-- START OF Supplied records --
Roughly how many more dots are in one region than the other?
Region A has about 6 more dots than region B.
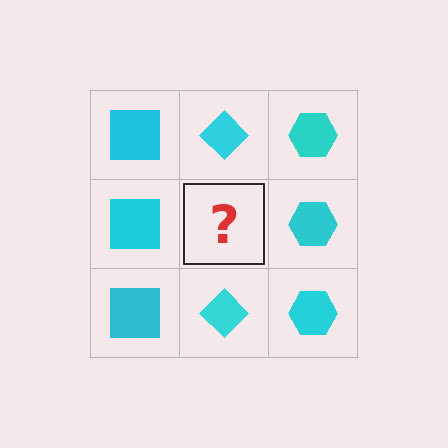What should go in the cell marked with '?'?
The missing cell should contain a cyan diamond.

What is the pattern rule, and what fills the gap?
The rule is that each column has a consistent shape. The gap should be filled with a cyan diamond.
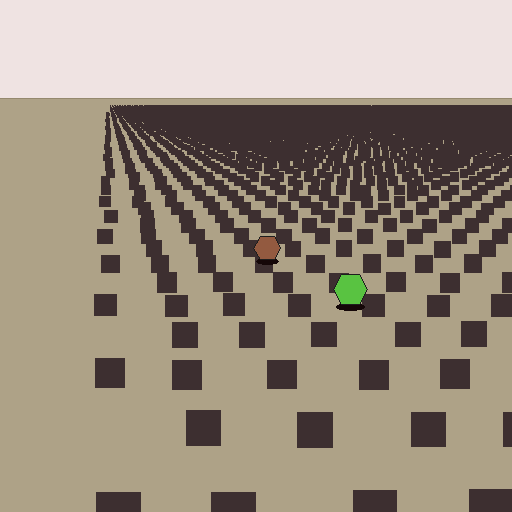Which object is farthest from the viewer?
The brown hexagon is farthest from the viewer. It appears smaller and the ground texture around it is denser.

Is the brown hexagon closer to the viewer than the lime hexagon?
No. The lime hexagon is closer — you can tell from the texture gradient: the ground texture is coarser near it.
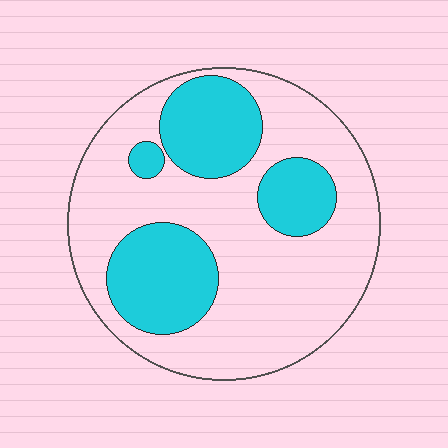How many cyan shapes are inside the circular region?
4.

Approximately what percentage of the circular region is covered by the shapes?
Approximately 30%.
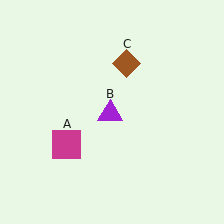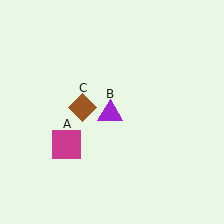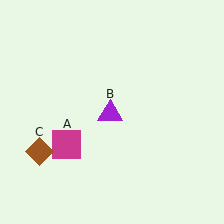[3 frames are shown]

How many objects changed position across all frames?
1 object changed position: brown diamond (object C).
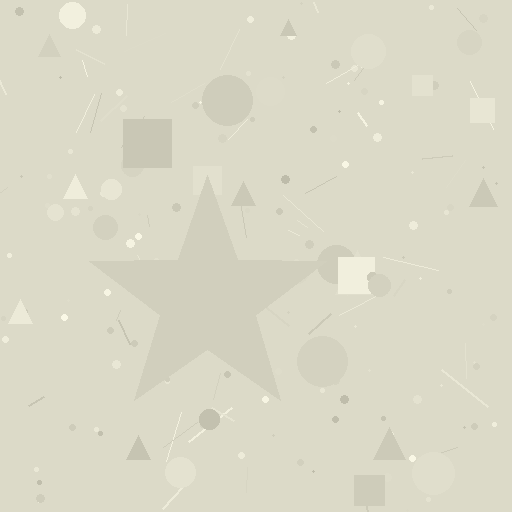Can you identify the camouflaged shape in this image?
The camouflaged shape is a star.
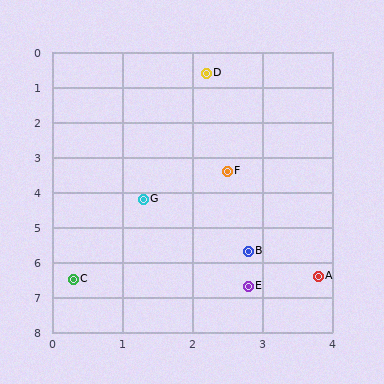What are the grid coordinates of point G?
Point G is at approximately (1.3, 4.2).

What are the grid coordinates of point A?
Point A is at approximately (3.8, 6.4).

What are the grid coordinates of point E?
Point E is at approximately (2.8, 6.7).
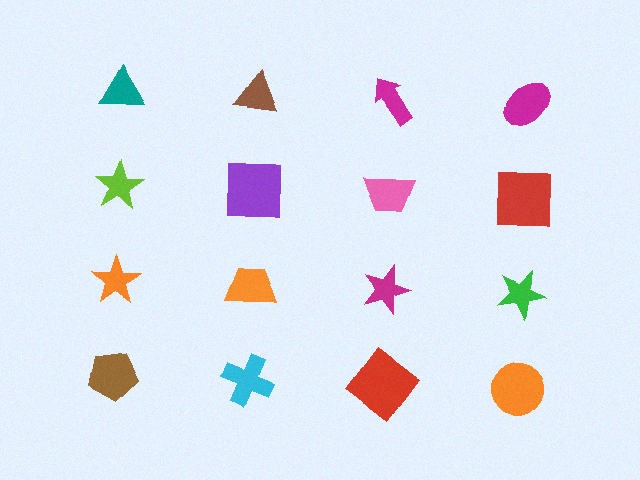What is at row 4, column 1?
A brown pentagon.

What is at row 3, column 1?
An orange star.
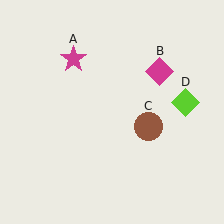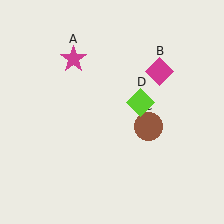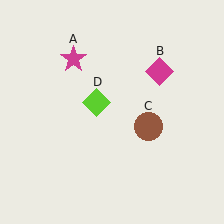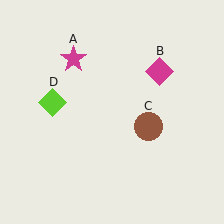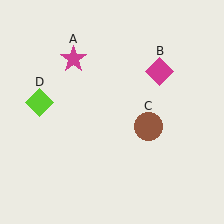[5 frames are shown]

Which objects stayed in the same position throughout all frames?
Magenta star (object A) and magenta diamond (object B) and brown circle (object C) remained stationary.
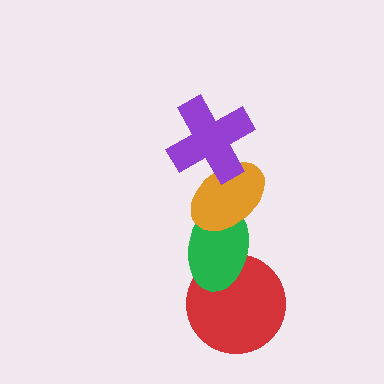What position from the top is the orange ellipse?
The orange ellipse is 2nd from the top.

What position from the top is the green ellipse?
The green ellipse is 3rd from the top.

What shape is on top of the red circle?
The green ellipse is on top of the red circle.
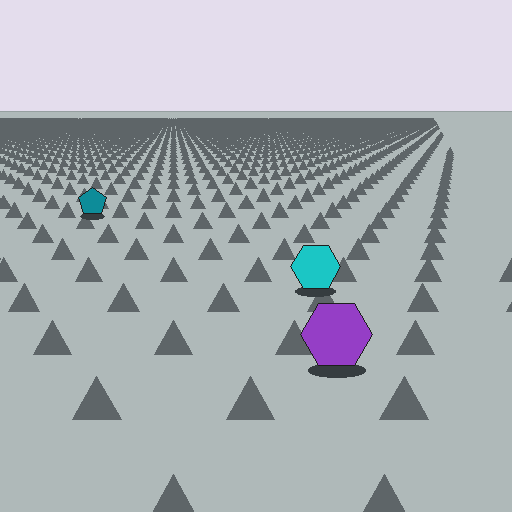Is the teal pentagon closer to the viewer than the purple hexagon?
No. The purple hexagon is closer — you can tell from the texture gradient: the ground texture is coarser near it.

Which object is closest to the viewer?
The purple hexagon is closest. The texture marks near it are larger and more spread out.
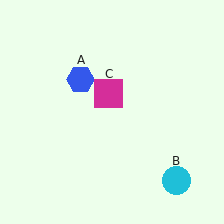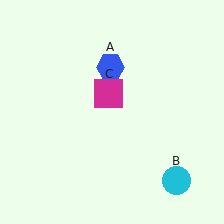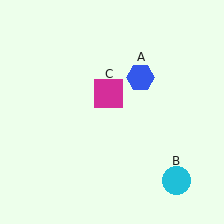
-- END OF Supplied records --
#### Directive:
Set down only the lines running from the line with "Can you identify" to the end of the entries, inclusive; omit every picture.

#### Response:
Can you identify the camouflaged shape in this image?
The camouflaged shape is a star.
What are the grid coordinates of point G?
Point G is at approximately (1.3, 4.2).

What are the grid coordinates of point A?
Point A is at approximately (3.8, 6.4).

What are the grid coordinates of point E?
Point E is at approximately (2.8, 6.7).
What is at row 4, column 1?
A brown pentagon.

What is at row 3, column 1?
An orange star.
[5 frames are shown]

Which objects stayed in the same position throughout all frames?
Magenta star (object A) and magenta diamond (object B) and brown circle (object C) remained stationary.
What position from the top is the orange ellipse?
The orange ellipse is 2nd from the top.

What position from the top is the green ellipse?
The green ellipse is 3rd from the top.

What shape is on top of the red circle?
The green ellipse is on top of the red circle.
Is the teal pentagon closer to the viewer than the purple hexagon?
No. The purple hexagon is closer — you can tell from the texture gradient: the ground texture is coarser near it.

Which object is closest to the viewer?
The purple hexagon is closest. The texture marks near it are larger and more spread out.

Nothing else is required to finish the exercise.